[START OF Materials provided]
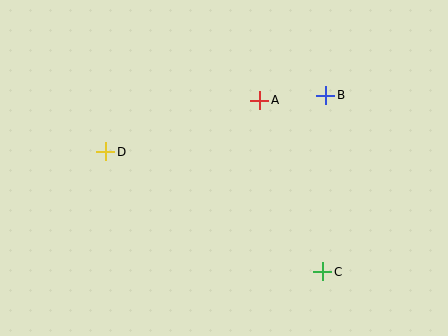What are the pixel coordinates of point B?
Point B is at (326, 95).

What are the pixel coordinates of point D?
Point D is at (105, 152).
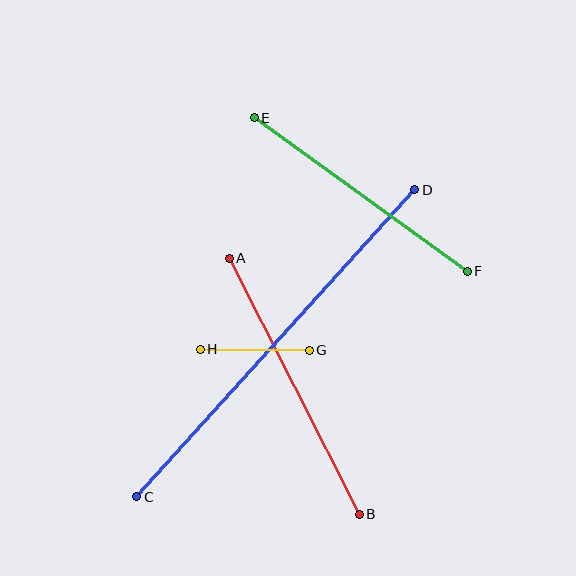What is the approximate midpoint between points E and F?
The midpoint is at approximately (361, 194) pixels.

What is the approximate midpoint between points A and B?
The midpoint is at approximately (294, 386) pixels.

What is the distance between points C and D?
The distance is approximately 414 pixels.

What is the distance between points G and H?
The distance is approximately 109 pixels.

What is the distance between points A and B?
The distance is approximately 287 pixels.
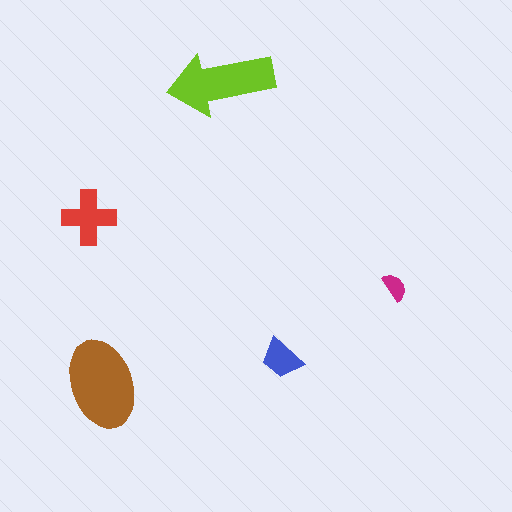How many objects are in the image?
There are 5 objects in the image.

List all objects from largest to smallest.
The brown ellipse, the lime arrow, the red cross, the blue trapezoid, the magenta semicircle.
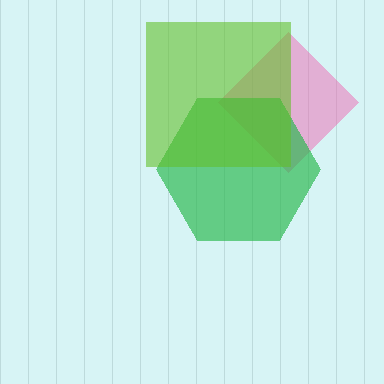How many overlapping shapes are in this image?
There are 3 overlapping shapes in the image.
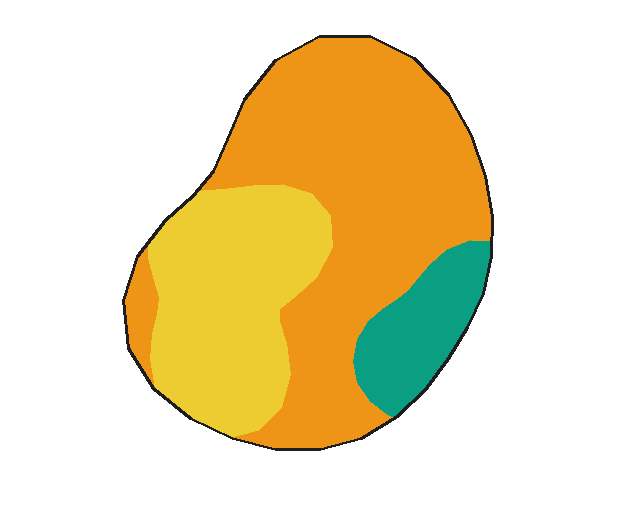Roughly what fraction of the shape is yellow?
Yellow takes up about one third (1/3) of the shape.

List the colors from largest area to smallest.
From largest to smallest: orange, yellow, teal.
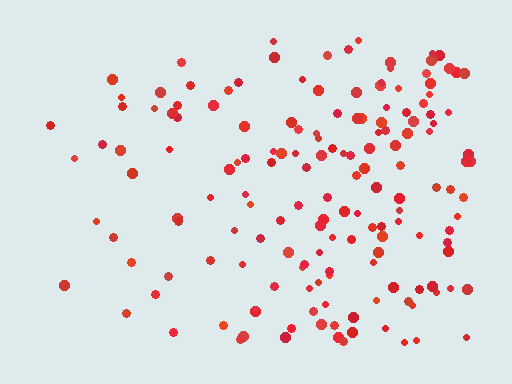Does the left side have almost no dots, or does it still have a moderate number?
Still a moderate number, just noticeably fewer than the right.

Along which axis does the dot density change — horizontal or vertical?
Horizontal.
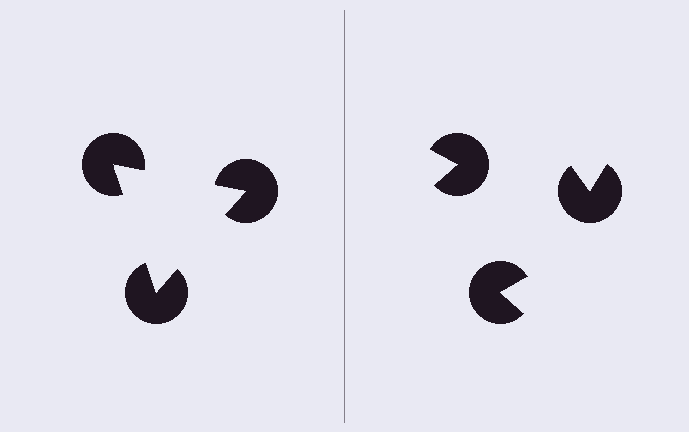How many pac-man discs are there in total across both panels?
6 — 3 on each side.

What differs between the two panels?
The pac-man discs are positioned identically on both sides; only the wedge orientations differ. On the left they align to a triangle; on the right they are misaligned.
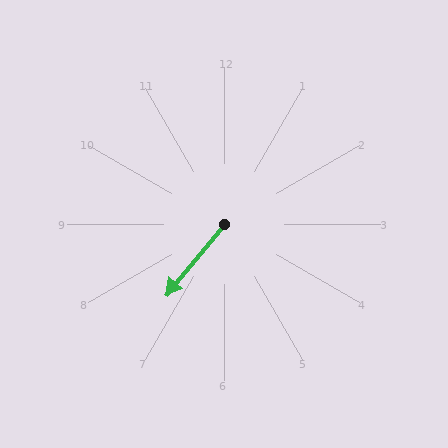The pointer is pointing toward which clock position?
Roughly 7 o'clock.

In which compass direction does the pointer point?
Southwest.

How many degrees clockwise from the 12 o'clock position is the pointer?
Approximately 220 degrees.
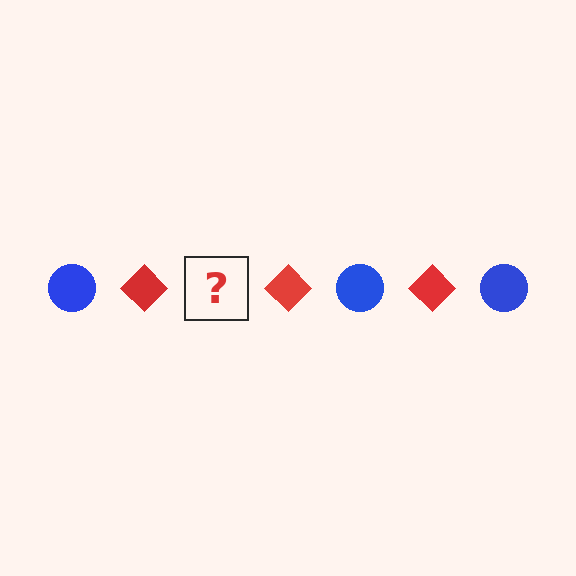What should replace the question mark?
The question mark should be replaced with a blue circle.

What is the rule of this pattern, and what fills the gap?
The rule is that the pattern alternates between blue circle and red diamond. The gap should be filled with a blue circle.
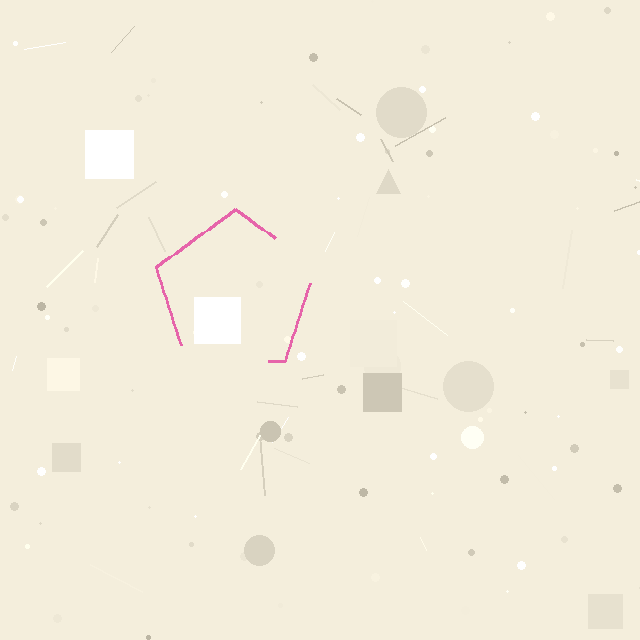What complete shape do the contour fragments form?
[END OF Materials provided]
What to do:
Leave out the pictures and restate everything else word for word.

Result of the exercise:
What are the pixel coordinates of point B?
Point B is at (326, 95).

What are the pixel coordinates of point D?
Point D is at (105, 152).
What is the approximate midpoint between points E and F?
The midpoint is at approximately (361, 194) pixels.

What is the approximate midpoint between points A and B?
The midpoint is at approximately (294, 386) pixels.

What is the distance between points C and D?
The distance is approximately 414 pixels.

What is the distance between points G and H?
The distance is approximately 109 pixels.

What is the distance between points A and B?
The distance is approximately 287 pixels.
How many objects are in the image?
There are 5 objects in the image.

List all objects from largest to smallest.
The brown ellipse, the lime arrow, the red cross, the blue trapezoid, the magenta semicircle.
How many overlapping shapes are in this image?
There are 3 overlapping shapes in the image.
Roughly what fraction of the shape is yellow?
Yellow takes up about one third (1/3) of the shape.

List the colors from largest area to smallest.
From largest to smallest: orange, yellow, teal.
Does the left side have almost no dots, or does it still have a moderate number?
Still a moderate number, just noticeably fewer than the right.

Along which axis does the dot density change — horizontal or vertical?
Horizontal.
How many pac-man discs are there in total across both panels?
6 — 3 on each side.

What differs between the two panels?
The pac-man discs are positioned identically on both sides; only the wedge orientations differ. On the left they align to a triangle; on the right they are misaligned.
The pointer is pointing toward which clock position?
Roughly 7 o'clock.

In which compass direction does the pointer point?
Southwest.

How many degrees clockwise from the 12 o'clock position is the pointer?
Approximately 220 degrees.
What should replace the question mark?
The question mark should be replaced with a blue circle.

What is the rule of this pattern, and what fills the gap?
The rule is that the pattern alternates between blue circle and red diamond. The gap should be filled with a blue circle.
What complete shape do the contour fragments form?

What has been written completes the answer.